* [What you need to do] From the line that contains "Which region contains the brown star?" down to the last line of the data below, restate every line word for word, skipping any images.

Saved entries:
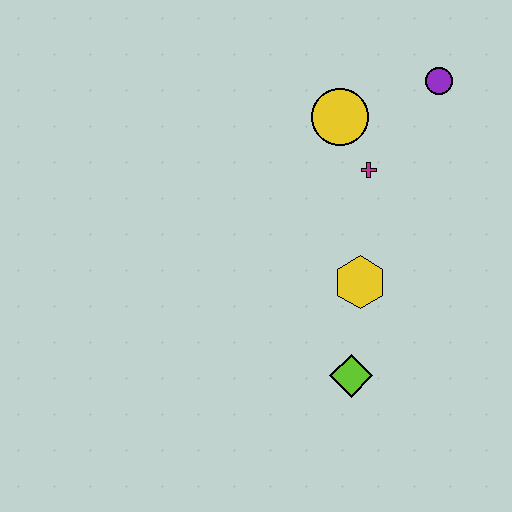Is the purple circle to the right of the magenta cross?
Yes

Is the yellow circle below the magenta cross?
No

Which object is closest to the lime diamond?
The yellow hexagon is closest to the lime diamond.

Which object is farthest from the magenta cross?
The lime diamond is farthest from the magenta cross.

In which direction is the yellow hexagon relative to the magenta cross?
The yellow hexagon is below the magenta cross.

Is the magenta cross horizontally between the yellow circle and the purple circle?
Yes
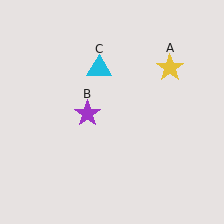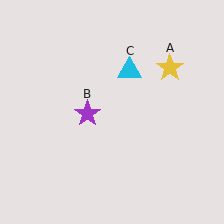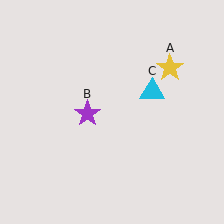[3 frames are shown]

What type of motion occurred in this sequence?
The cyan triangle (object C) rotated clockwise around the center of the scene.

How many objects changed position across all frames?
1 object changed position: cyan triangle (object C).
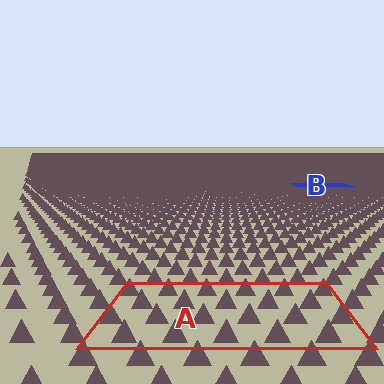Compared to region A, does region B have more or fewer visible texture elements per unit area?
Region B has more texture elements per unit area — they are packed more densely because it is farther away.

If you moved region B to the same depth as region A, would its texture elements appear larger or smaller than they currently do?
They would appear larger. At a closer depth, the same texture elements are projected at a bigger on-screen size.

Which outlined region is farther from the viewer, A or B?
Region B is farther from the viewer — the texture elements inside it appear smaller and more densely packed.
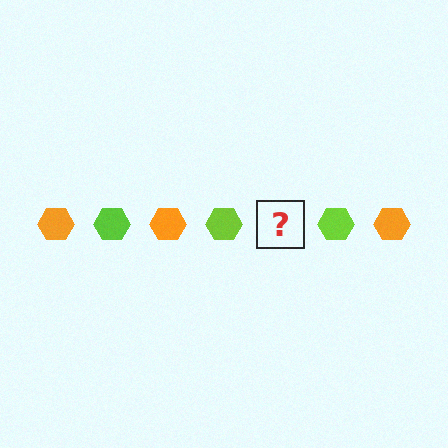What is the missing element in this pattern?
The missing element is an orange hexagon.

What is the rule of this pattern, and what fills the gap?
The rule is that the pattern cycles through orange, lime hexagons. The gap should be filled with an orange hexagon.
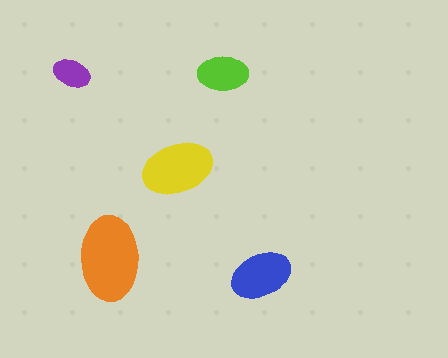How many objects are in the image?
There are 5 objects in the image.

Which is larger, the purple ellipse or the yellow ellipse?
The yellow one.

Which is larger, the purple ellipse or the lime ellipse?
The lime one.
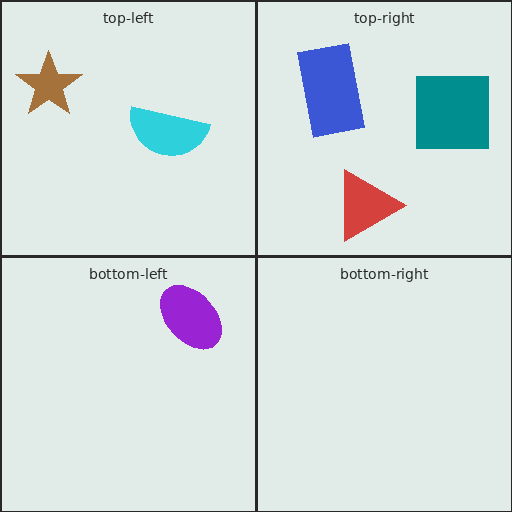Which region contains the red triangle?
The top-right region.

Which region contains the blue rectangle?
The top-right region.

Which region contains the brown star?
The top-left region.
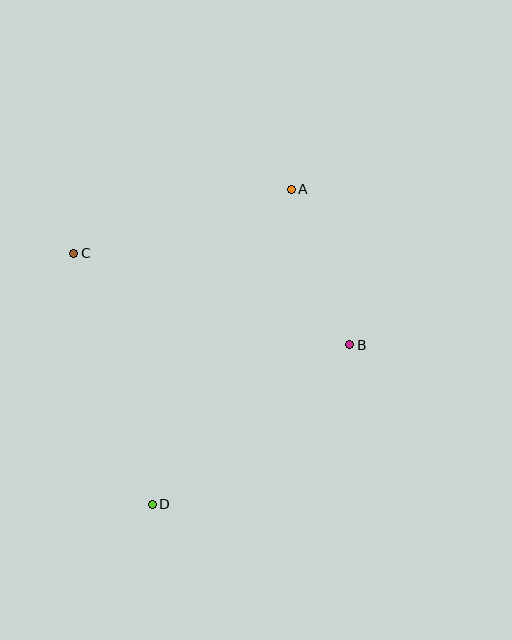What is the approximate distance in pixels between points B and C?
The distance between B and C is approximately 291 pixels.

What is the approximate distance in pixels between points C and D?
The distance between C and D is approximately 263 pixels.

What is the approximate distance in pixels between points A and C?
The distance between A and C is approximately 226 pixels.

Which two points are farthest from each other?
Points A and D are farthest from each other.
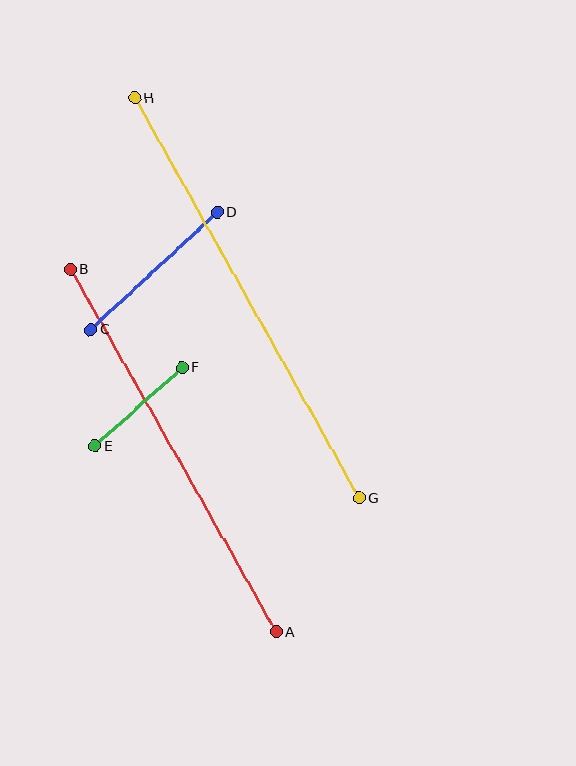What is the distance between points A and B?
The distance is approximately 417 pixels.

* [Result for this task]
Which region contains the brown star?
The top-left region.
What is the approximate distance in pixels between points B and C?
The distance between B and C is approximately 291 pixels.

What is the approximate distance in pixels between points C and D?
The distance between C and D is approximately 263 pixels.

What is the approximate distance in pixels between points A and C?
The distance between A and C is approximately 226 pixels.

Which two points are farthest from each other?
Points A and D are farthest from each other.
What is the distance between points A and B?
The distance is approximately 417 pixels.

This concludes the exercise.